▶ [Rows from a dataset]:

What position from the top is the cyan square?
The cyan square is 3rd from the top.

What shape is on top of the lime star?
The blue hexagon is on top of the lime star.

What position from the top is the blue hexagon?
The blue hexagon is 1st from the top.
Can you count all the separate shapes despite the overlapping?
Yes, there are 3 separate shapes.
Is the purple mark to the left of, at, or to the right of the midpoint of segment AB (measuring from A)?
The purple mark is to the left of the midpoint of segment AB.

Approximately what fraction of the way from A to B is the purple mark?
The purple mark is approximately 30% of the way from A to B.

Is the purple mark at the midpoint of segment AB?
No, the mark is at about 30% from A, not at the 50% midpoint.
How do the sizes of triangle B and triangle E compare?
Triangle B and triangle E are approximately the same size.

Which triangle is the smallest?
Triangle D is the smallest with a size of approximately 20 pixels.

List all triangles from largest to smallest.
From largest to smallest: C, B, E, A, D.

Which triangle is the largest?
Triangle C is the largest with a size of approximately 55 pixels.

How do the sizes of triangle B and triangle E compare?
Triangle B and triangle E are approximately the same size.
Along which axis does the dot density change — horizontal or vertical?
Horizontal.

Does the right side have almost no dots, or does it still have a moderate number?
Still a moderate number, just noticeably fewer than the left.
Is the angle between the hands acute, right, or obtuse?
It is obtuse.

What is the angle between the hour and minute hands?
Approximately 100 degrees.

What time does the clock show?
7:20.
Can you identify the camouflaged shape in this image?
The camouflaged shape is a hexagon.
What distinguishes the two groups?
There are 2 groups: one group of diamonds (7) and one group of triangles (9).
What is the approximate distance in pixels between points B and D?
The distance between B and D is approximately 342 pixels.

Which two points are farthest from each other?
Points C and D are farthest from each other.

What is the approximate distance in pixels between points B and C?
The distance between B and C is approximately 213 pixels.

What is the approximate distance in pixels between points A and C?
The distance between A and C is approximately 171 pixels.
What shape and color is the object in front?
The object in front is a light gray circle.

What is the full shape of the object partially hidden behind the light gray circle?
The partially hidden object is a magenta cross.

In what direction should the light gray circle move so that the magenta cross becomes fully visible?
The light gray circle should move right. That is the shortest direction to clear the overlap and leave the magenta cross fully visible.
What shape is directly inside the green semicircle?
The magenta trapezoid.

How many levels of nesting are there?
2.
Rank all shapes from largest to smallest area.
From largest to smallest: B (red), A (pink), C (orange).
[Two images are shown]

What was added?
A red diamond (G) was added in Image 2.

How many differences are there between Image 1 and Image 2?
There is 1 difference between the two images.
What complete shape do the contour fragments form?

▶ [THE REQUEST]: Retype the data exactly as given.

▶ [CORRECT RESPONSE]:
What position from the top is the cyan square?
The cyan square is 3rd from the top.

What shape is on top of the lime star?
The blue hexagon is on top of the lime star.

What position from the top is the blue hexagon?
The blue hexagon is 1st from the top.
Can you count all the separate shapes despite the overlapping?
Yes, there are 3 separate shapes.
Is the purple mark to the left of, at, or to the right of the midpoint of segment AB (measuring from A)?
The purple mark is to the left of the midpoint of segment AB.

Approximately what fraction of the way from A to B is the purple mark?
The purple mark is approximately 30% of the way from A to B.

Is the purple mark at the midpoint of segment AB?
No, the mark is at about 30% from A, not at the 50% midpoint.
How do the sizes of triangle B and triangle E compare?
Triangle B and triangle E are approximately the same size.

Which triangle is the smallest?
Triangle D is the smallest with a size of approximately 20 pixels.

List all triangles from largest to smallest.
From largest to smallest: C, B, E, A, D.

Which triangle is the largest?
Triangle C is the largest with a size of approximately 55 pixels.

How do the sizes of triangle B and triangle E compare?
Triangle B and triangle E are approximately the same size.
Along which axis does the dot density change — horizontal or vertical?
Horizontal.

Does the right side have almost no dots, or does it still have a moderate number?
Still a moderate number, just noticeably fewer than the left.
Is the angle between the hands acute, right, or obtuse?
It is obtuse.

What is the angle between the hour and minute hands?
Approximately 100 degrees.

What time does the clock show?
7:20.
Can you identify the camouflaged shape in this image?
The camouflaged shape is a hexagon.
What distinguishes the two groups?
There are 2 groups: one group of diamonds (7) and one group of triangles (9).
What is the approximate distance in pixels between points B and D?
The distance between B and D is approximately 342 pixels.

Which two points are farthest from each other?
Points C and D are farthest from each other.

What is the approximate distance in pixels between points B and C?
The distance between B and C is approximately 213 pixels.

What is the approximate distance in pixels between points A and C?
The distance between A and C is approximately 171 pixels.
What shape and color is the object in front?
The object in front is a light gray circle.

What is the full shape of the object partially hidden behind the light gray circle?
The partially hidden object is a magenta cross.

In what direction should the light gray circle move so that the magenta cross becomes fully visible?
The light gray circle should move right. That is the shortest direction to clear the overlap and leave the magenta cross fully visible.
What shape is directly inside the green semicircle?
The magenta trapezoid.

How many levels of nesting are there?
2.
Rank all shapes from largest to smallest area.
From largest to smallest: B (red), A (pink), C (orange).
[Two images are shown]

What was added?
A red diamond (G) was added in Image 2.

How many differences are there between Image 1 and Image 2?
There is 1 difference between the two images.
What complete shape do the contour fragments form?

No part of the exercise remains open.